> **Problem to solve**
In your copy, leave out the pictures; write out all the data exactly.

---------- Data rows

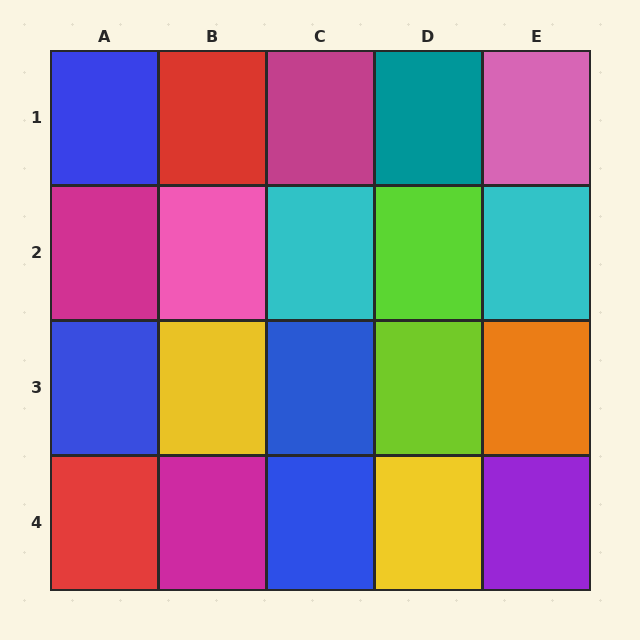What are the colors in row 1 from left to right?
Blue, red, magenta, teal, pink.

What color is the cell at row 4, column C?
Blue.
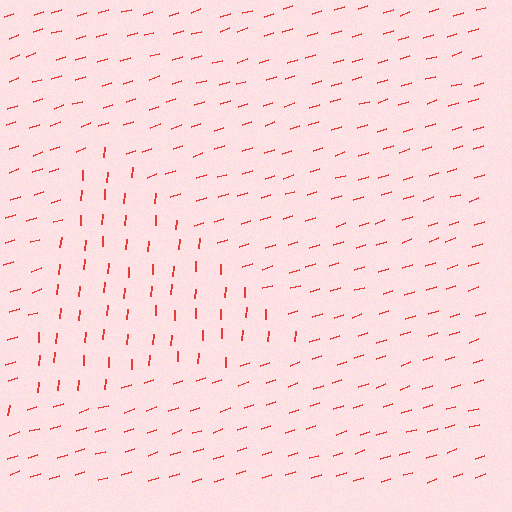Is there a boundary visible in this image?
Yes, there is a texture boundary formed by a change in line orientation.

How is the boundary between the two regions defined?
The boundary is defined purely by a change in line orientation (approximately 69 degrees difference). All lines are the same color and thickness.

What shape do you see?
I see a triangle.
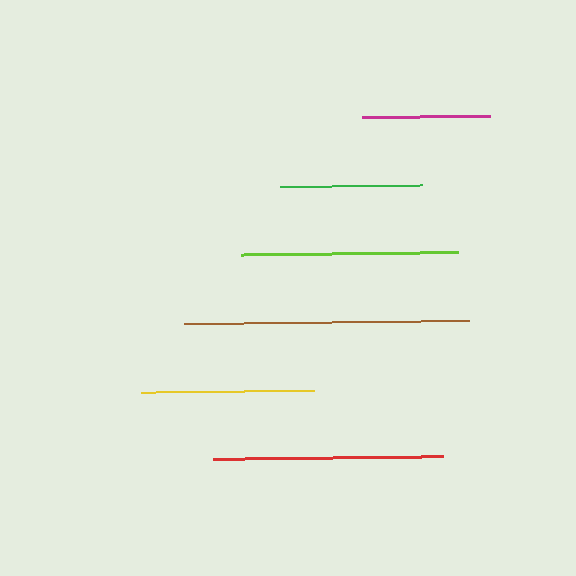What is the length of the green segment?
The green segment is approximately 143 pixels long.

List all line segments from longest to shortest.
From longest to shortest: brown, red and lime (about equal), yellow, green, magenta.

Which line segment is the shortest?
The magenta line is the shortest at approximately 129 pixels.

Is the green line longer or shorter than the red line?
The red line is longer than the green line.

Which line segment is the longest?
The brown line is the longest at approximately 284 pixels.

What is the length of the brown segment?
The brown segment is approximately 284 pixels long.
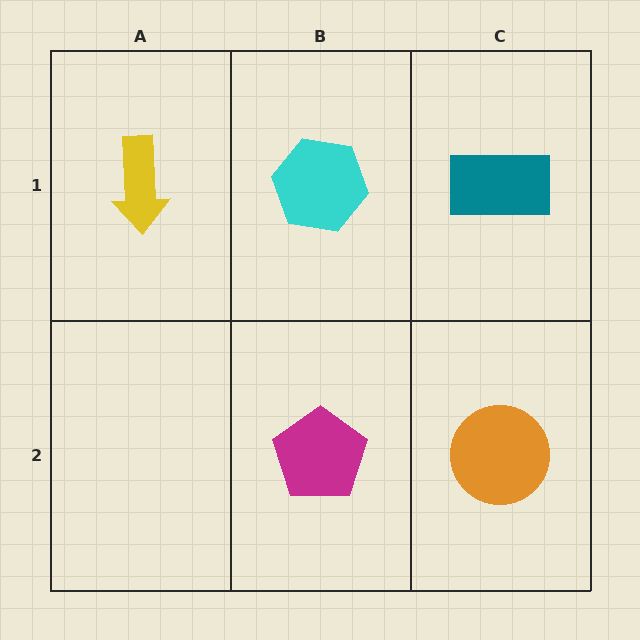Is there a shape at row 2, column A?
No, that cell is empty.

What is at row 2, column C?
An orange circle.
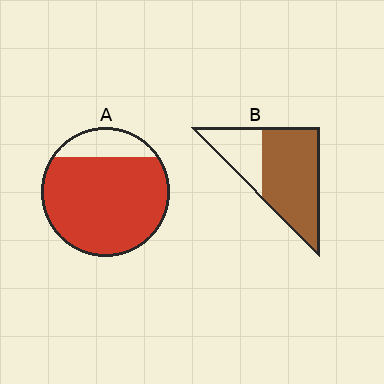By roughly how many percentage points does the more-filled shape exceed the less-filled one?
By roughly 15 percentage points (A over B).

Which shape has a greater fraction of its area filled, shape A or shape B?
Shape A.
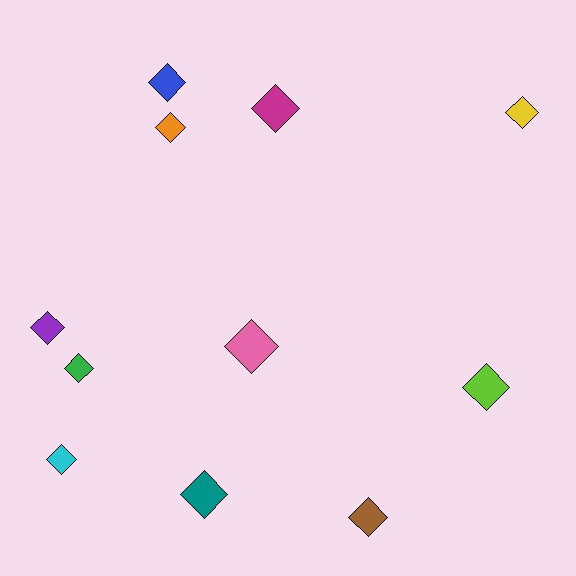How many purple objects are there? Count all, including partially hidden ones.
There is 1 purple object.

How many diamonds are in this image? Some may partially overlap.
There are 11 diamonds.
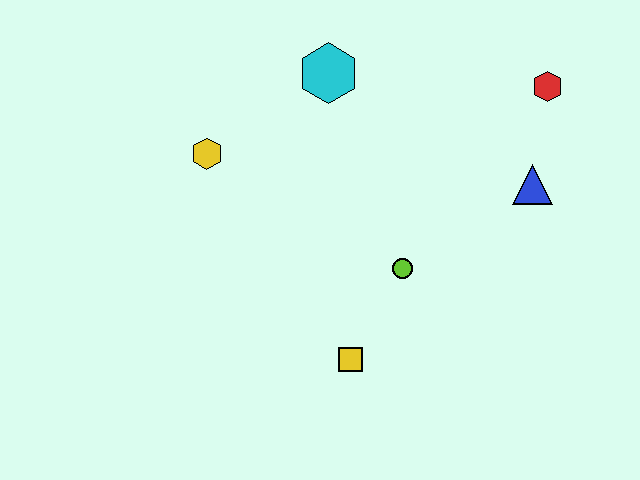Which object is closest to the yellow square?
The lime circle is closest to the yellow square.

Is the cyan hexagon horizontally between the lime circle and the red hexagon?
No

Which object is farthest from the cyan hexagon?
The yellow square is farthest from the cyan hexagon.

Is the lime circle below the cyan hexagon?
Yes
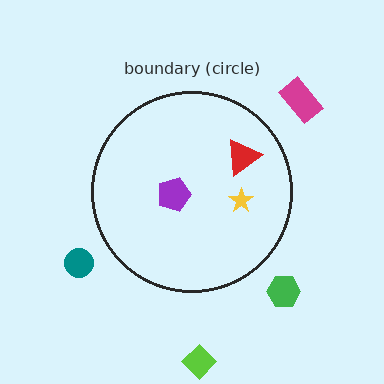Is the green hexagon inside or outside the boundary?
Outside.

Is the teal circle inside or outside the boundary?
Outside.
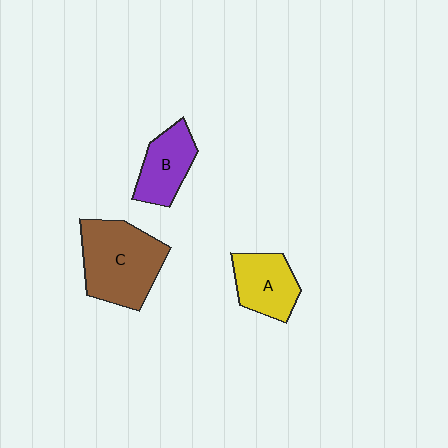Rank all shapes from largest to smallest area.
From largest to smallest: C (brown), A (yellow), B (purple).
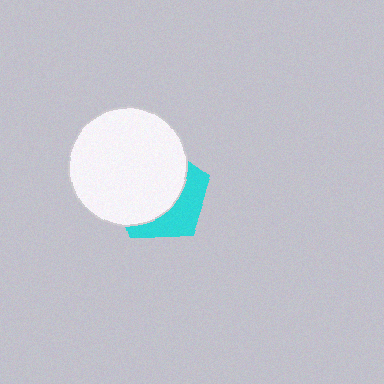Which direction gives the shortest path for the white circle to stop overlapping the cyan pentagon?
Moving toward the upper-left gives the shortest separation.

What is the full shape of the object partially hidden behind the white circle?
The partially hidden object is a cyan pentagon.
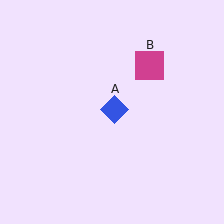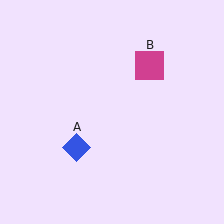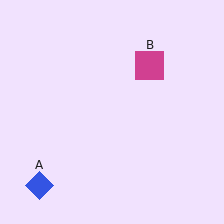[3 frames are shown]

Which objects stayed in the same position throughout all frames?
Magenta square (object B) remained stationary.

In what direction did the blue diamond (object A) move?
The blue diamond (object A) moved down and to the left.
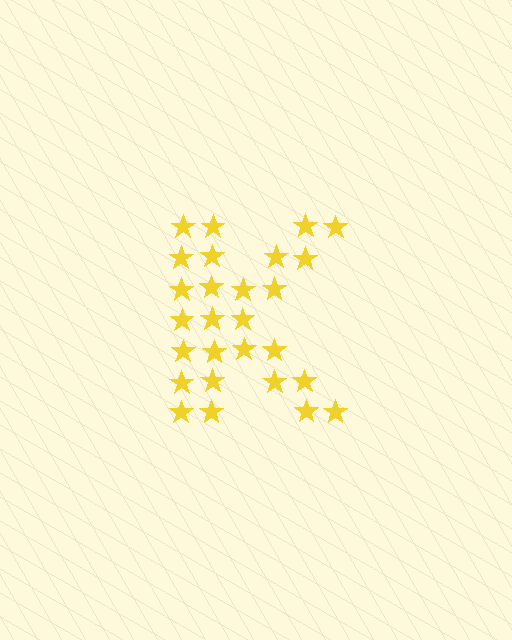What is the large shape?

--------------------

> **Result of the task**
What are the colors in row 1 from left to right?
Blue, red, magenta, teal, pink.

What color is the cell at row 4, column C?
Blue.
Is there a boundary visible in this image?
Yes, there is a texture boundary formed by a change in line orientation.

How is the boundary between the two regions defined?
The boundary is defined purely by a change in line orientation (approximately 69 degrees difference). All lines are the same color and thickness.

What shape do you see?
I see a triangle.
What is the length of the green segment?
The green segment is approximately 143 pixels long.

List all line segments from longest to shortest.
From longest to shortest: brown, red and lime (about equal), yellow, green, magenta.

Which line segment is the shortest?
The magenta line is the shortest at approximately 129 pixels.

Is the green line longer or shorter than the red line?
The red line is longer than the green line.

Which line segment is the longest?
The brown line is the longest at approximately 284 pixels.

What is the length of the brown segment?
The brown segment is approximately 284 pixels long.
Is there a shape at row 2, column A?
No, that cell is empty.

What is at row 2, column C?
An orange circle.
By roughly how many percentage points does the more-filled shape exceed the less-filled one?
By roughly 15 percentage points (A over B).

Which shape has a greater fraction of its area filled, shape A or shape B?
Shape A.
How many purple objects are there? Count all, including partially hidden ones.
There is 1 purple object.

How many diamonds are in this image? Some may partially overlap.
There are 11 diamonds.
Which object is closest to the yellow square?
The lime circle is closest to the yellow square.

Is the cyan hexagon horizontally between the lime circle and the red hexagon?
No

Which object is farthest from the cyan hexagon?
The yellow square is farthest from the cyan hexagon.

Is the lime circle below the cyan hexagon?
Yes
Is the green hexagon inside or outside the boundary?
Outside.

Is the teal circle inside or outside the boundary?
Outside.
Rank all shapes from largest to smallest area.
From largest to smallest: C (brown), A (yellow), B (purple).
Which direction gives the shortest path for the white circle to stop overlapping the cyan pentagon?
Moving toward the upper-left gives the shortest separation.

What is the full shape of the object partially hidden behind the white circle?
The partially hidden object is a cyan pentagon.
[3 frames are shown]

Which objects stayed in the same position throughout all frames?
Magenta square (object B) remained stationary.

In what direction did the blue diamond (object A) move?
The blue diamond (object A) moved down and to the left.
What is the large shape?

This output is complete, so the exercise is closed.